TO DO: Skip any picture you find and retype all the remaining lines exactly.

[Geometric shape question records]
....................

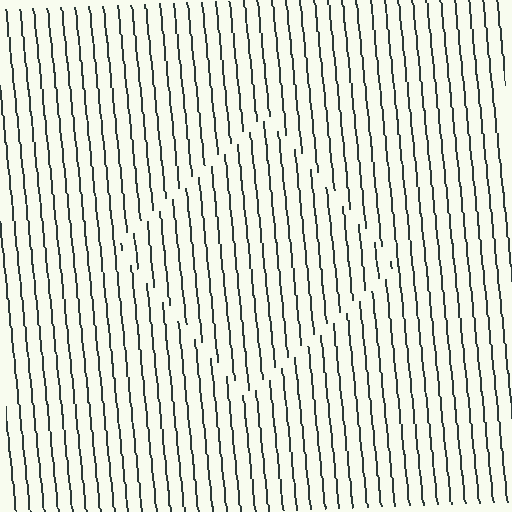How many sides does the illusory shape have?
4 sides — the line-ends trace a square.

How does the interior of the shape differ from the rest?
The interior of the shape contains the same grating, shifted by half a period — the contour is defined by the phase discontinuity where line-ends from the inner and outer gratings abut.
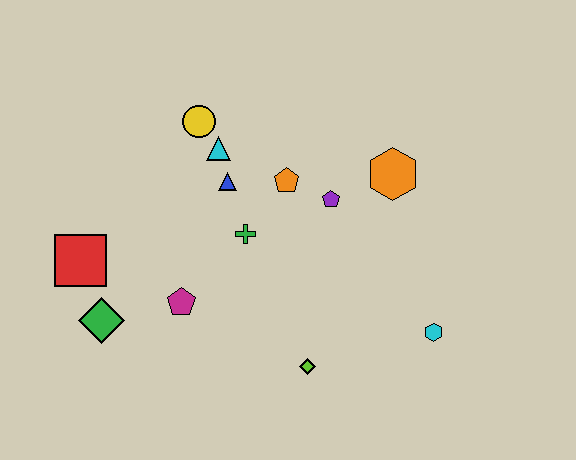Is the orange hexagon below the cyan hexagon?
No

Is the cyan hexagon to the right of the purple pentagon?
Yes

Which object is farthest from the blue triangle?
The cyan hexagon is farthest from the blue triangle.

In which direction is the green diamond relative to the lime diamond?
The green diamond is to the left of the lime diamond.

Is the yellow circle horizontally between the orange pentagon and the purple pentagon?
No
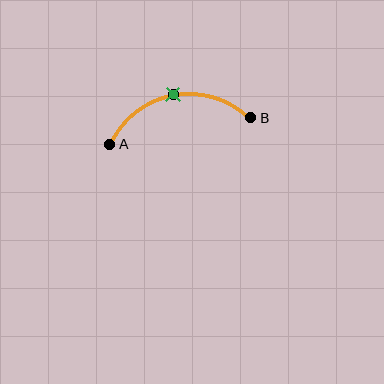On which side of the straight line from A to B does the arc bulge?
The arc bulges above the straight line connecting A and B.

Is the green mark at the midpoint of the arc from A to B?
Yes. The green mark lies on the arc at equal arc-length from both A and B — it is the arc midpoint.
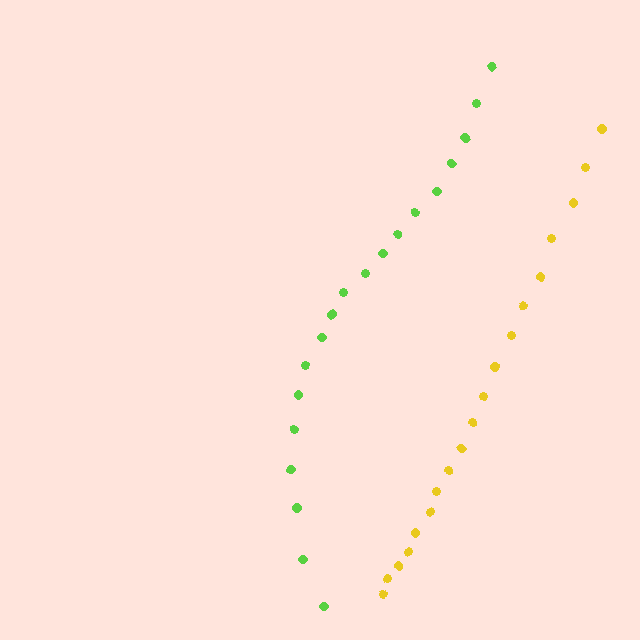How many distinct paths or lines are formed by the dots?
There are 2 distinct paths.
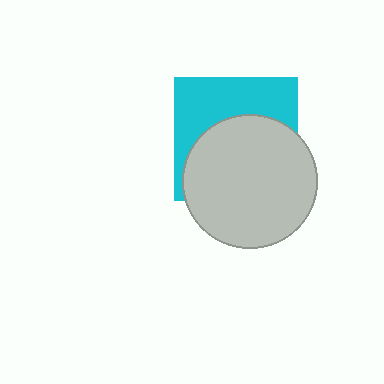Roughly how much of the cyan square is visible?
A small part of it is visible (roughly 43%).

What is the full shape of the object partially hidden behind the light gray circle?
The partially hidden object is a cyan square.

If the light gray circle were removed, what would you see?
You would see the complete cyan square.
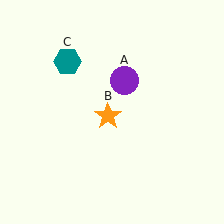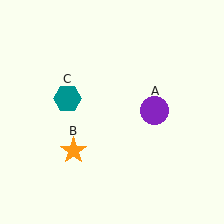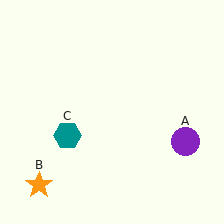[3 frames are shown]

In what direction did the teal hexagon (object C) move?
The teal hexagon (object C) moved down.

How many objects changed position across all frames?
3 objects changed position: purple circle (object A), orange star (object B), teal hexagon (object C).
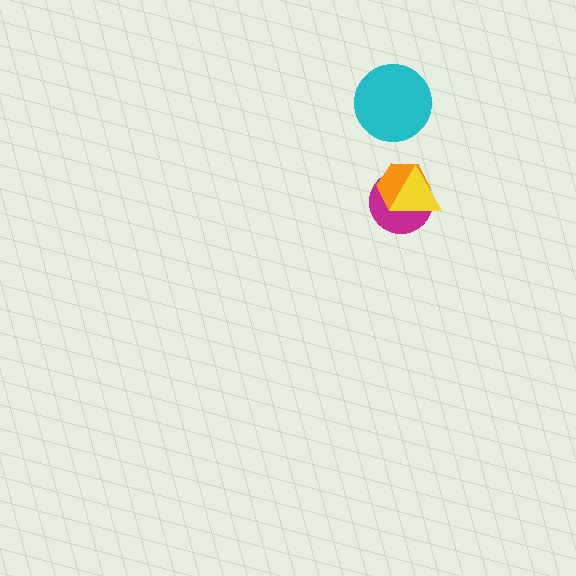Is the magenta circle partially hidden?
Yes, it is partially covered by another shape.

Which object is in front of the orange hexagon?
The yellow triangle is in front of the orange hexagon.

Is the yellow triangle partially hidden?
No, no other shape covers it.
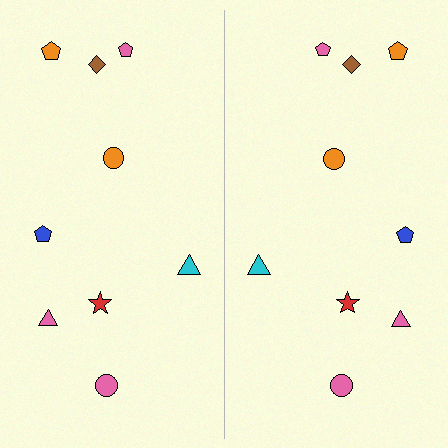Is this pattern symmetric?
Yes, this pattern has bilateral (reflection) symmetry.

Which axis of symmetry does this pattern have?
The pattern has a vertical axis of symmetry running through the center of the image.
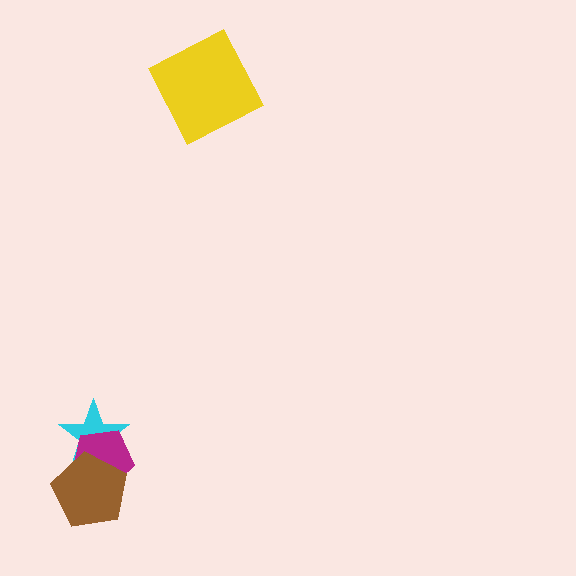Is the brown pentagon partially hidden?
No, no other shape covers it.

....................

EXERCISE OUTPUT:
How many sides does the illusory shape have?
4 sides — the line-ends trace a square.

How does the interior of the shape differ from the rest?
The interior of the shape contains the same grating, shifted by half a period — the contour is defined by the phase discontinuity where line-ends from the inner and outer gratings abut.
Is the orange hexagon below the cyan hexagon?
No

Is the cyan hexagon to the right of the purple pentagon?
Yes

Which object is farthest from the blue triangle?
The cyan hexagon is farthest from the blue triangle.

In which direction is the green diamond relative to the lime diamond?
The green diamond is to the left of the lime diamond.

Is the yellow circle horizontally between the orange pentagon and the purple pentagon?
No
On which side of the straight line from A to B does the arc bulge?
The arc bulges above the straight line connecting A and B.

Is the green mark at the midpoint of the arc from A to B?
Yes. The green mark lies on the arc at equal arc-length from both A and B — it is the arc midpoint.
How many distinct paths or lines are formed by the dots?
There are 2 distinct paths.
Roughly how much of the cyan square is visible?
A small part of it is visible (roughly 43%).

What is the full shape of the object partially hidden behind the light gray circle?
The partially hidden object is a cyan square.

If the light gray circle were removed, what would you see?
You would see the complete cyan square.
[3 frames are shown]

In what direction did the teal hexagon (object C) move?
The teal hexagon (object C) moved down.

How many objects changed position across all frames?
3 objects changed position: purple circle (object A), orange star (object B), teal hexagon (object C).
Is the magenta circle partially hidden?
Yes, it is partially covered by another shape.

Which object is in front of the orange hexagon?
The yellow triangle is in front of the orange hexagon.

Is the yellow triangle partially hidden?
No, no other shape covers it.
Is this pattern symmetric?
Yes, this pattern has bilateral (reflection) symmetry.

Which axis of symmetry does this pattern have?
The pattern has a vertical axis of symmetry running through the center of the image.
Is the brown pentagon partially hidden?
No, no other shape covers it.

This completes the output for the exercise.